• Source records:
########

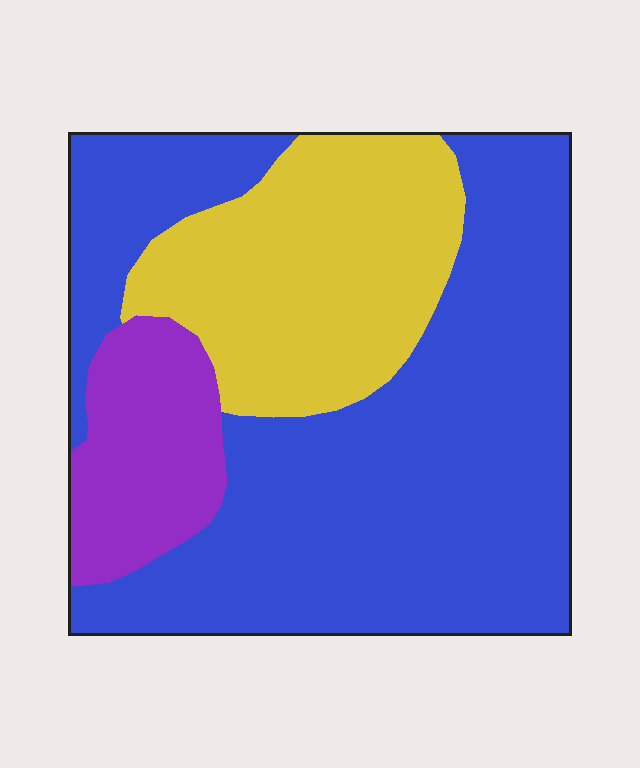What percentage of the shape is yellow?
Yellow covers 26% of the shape.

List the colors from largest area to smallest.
From largest to smallest: blue, yellow, purple.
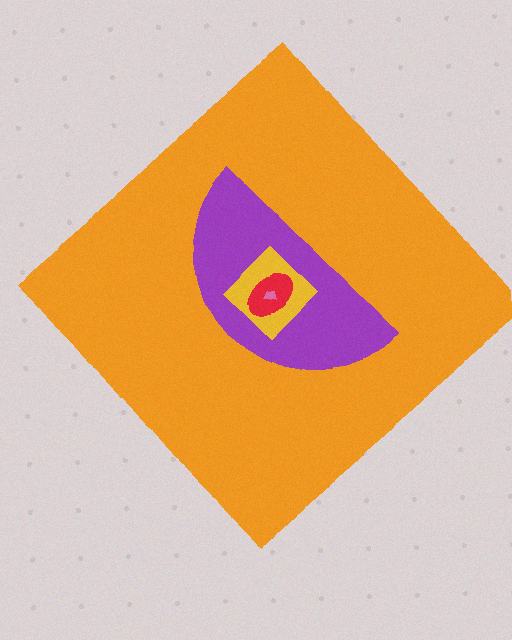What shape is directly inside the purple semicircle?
The yellow diamond.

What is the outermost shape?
The orange diamond.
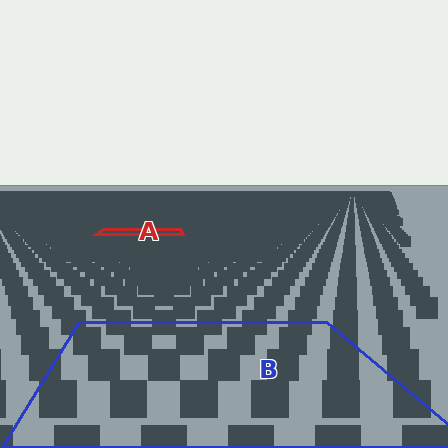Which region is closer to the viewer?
Region B is closer. The texture elements there are larger and more spread out.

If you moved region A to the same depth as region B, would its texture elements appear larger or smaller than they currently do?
They would appear larger. At a closer depth, the same texture elements are projected at a bigger on-screen size.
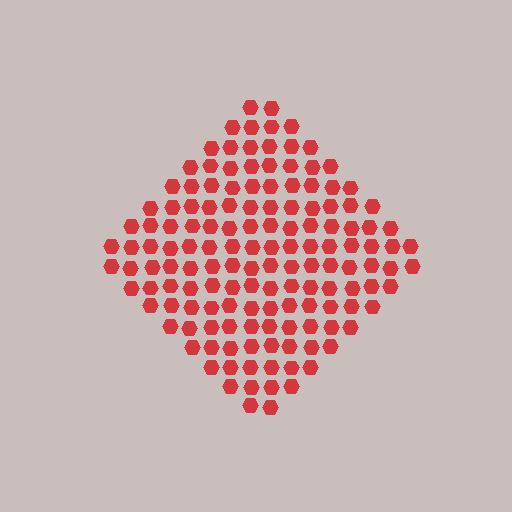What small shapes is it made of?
It is made of small hexagons.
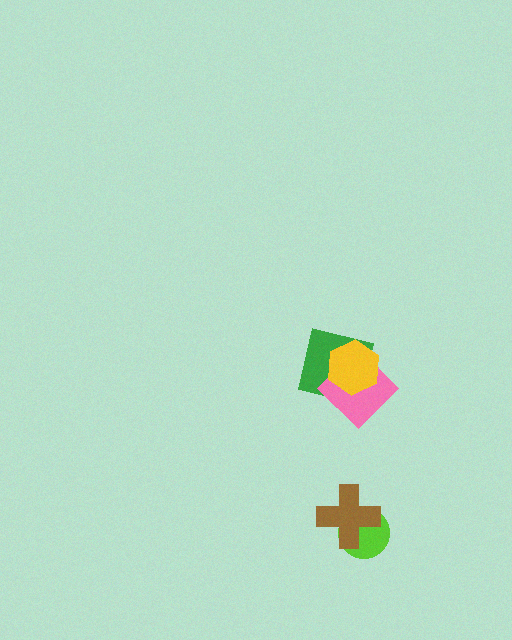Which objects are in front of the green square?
2 objects cover part of the green square: the pink diamond and the yellow hexagon.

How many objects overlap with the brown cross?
1 object overlaps with the brown cross.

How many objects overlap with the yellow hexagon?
2 objects overlap with the yellow hexagon.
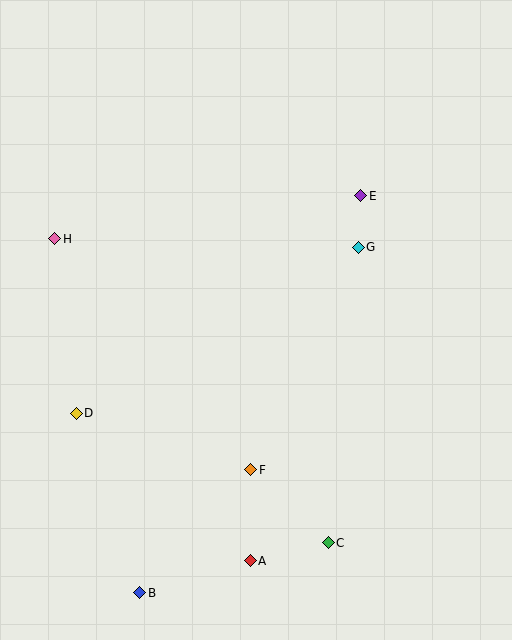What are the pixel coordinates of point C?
Point C is at (328, 543).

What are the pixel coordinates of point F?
Point F is at (250, 470).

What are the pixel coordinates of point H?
Point H is at (55, 239).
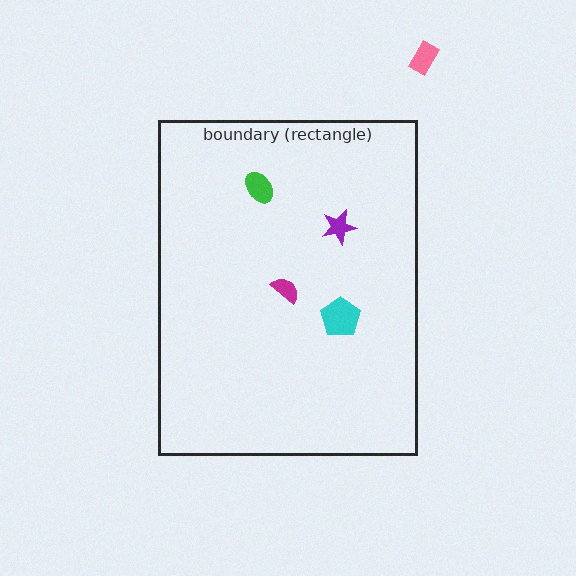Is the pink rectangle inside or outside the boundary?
Outside.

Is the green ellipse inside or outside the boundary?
Inside.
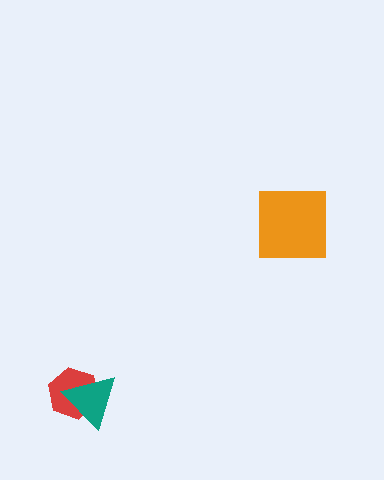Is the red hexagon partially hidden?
Yes, it is partially covered by another shape.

########

• WRITTEN PROBLEM: Take the line containing "Is the green" and every line after it up to the end of the data, and write them out exactly, without the pictures.

• TASK RESULT:
Is the green ellipse inside or outside the boundary?
Inside.
Is the red hexagon partially hidden?
Yes, it is partially covered by another shape.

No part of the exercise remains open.